WHAT YOU ARE ASKED TO DO - Leave out the pictures and repeat exactly the lines from the one containing "What time does the clock show?" through the end of the records.

-- start RECORDS SHOWN --

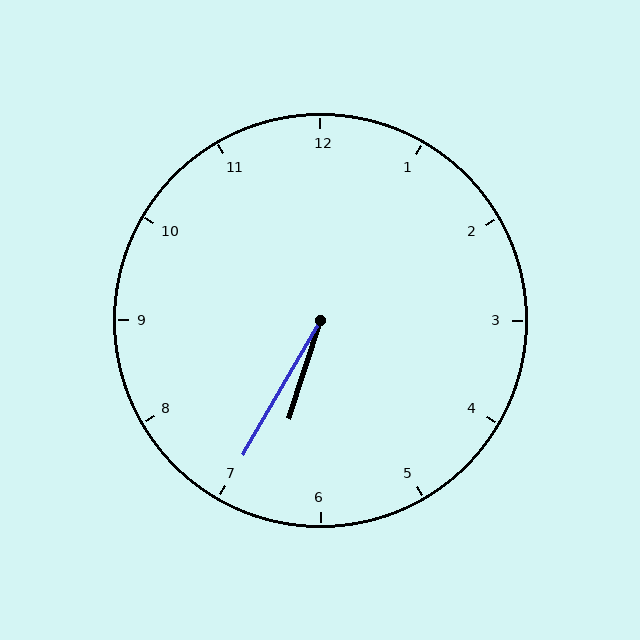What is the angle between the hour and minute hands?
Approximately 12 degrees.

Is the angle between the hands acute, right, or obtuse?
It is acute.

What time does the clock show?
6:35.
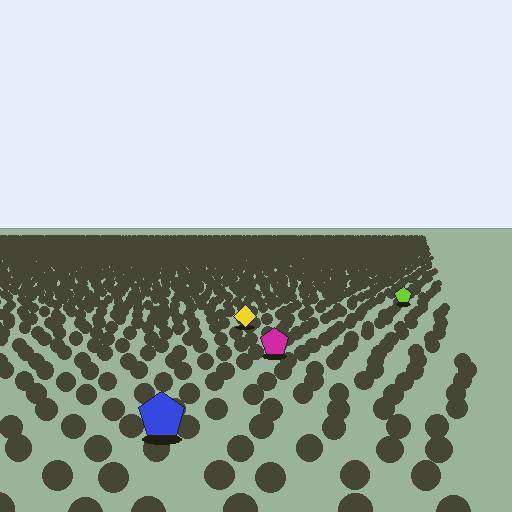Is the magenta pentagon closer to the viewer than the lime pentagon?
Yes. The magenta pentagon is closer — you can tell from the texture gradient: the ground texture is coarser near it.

-- end RECORDS SHOWN --

WRITTEN SOLUTION -
What time does the clock show?
6:35.
Is the magenta pentagon closer to the viewer than the lime pentagon?
Yes. The magenta pentagon is closer — you can tell from the texture gradient: the ground texture is coarser near it.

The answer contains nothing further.